### What you need to do
Quote the listing below in full and exactly as written, but omit every picture.
— begin Provided entries —
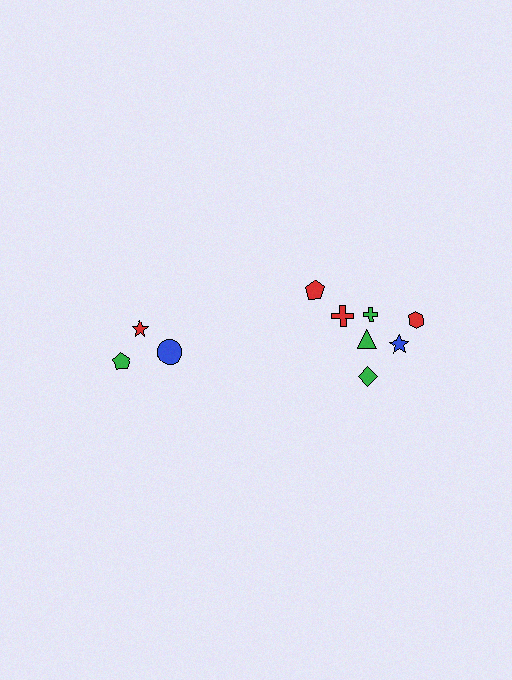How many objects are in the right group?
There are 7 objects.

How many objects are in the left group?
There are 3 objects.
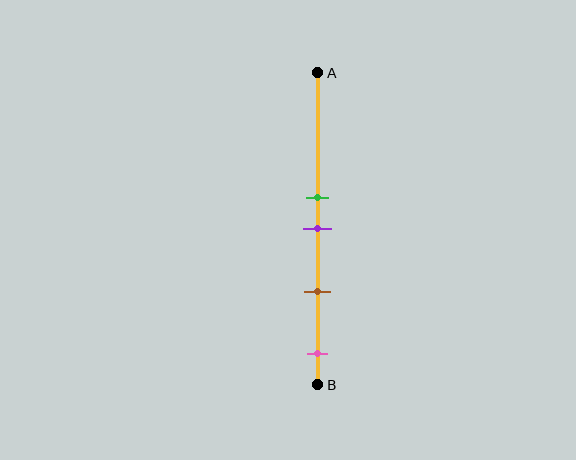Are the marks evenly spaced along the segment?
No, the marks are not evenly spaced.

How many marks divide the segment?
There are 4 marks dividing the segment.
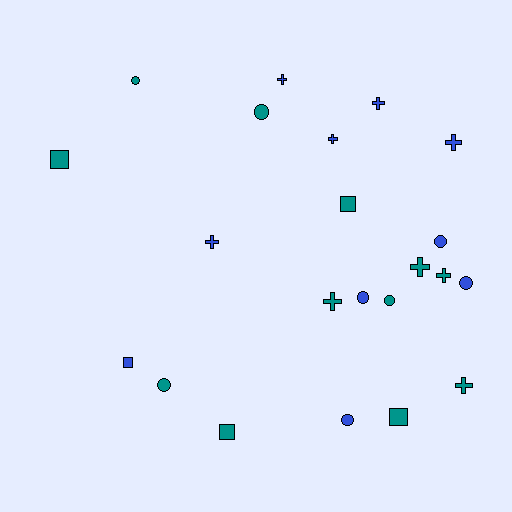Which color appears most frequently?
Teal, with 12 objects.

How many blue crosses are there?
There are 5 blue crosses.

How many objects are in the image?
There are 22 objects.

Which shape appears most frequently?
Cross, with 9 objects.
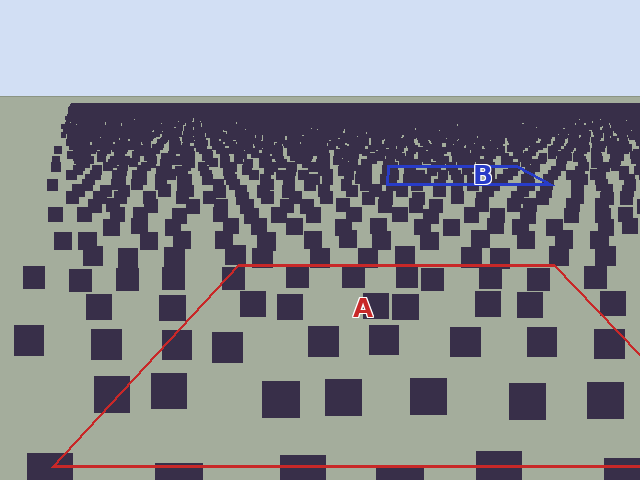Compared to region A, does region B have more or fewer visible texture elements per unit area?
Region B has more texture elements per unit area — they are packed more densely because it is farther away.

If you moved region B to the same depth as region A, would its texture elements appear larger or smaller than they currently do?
— end Provided entries —
### The completed task
How many objects are in the right group?
There are 7 objects.

How many objects are in the left group?
There are 3 objects.
Are the marks evenly spaced along the segment?
No, the marks are not evenly spaced.

How many marks divide the segment?
There are 4 marks dividing the segment.
Which color appears most frequently?
Teal, with 12 objects.

How many blue crosses are there?
There are 5 blue crosses.

How many objects are in the image?
There are 22 objects.

Which shape appears most frequently?
Cross, with 9 objects.
Compared to region A, does region B have more or fewer visible texture elements per unit area?
Region B has more texture elements per unit area — they are packed more densely because it is farther away.

If you moved region B to the same depth as region A, would its texture elements appear larger or smaller than they currently do?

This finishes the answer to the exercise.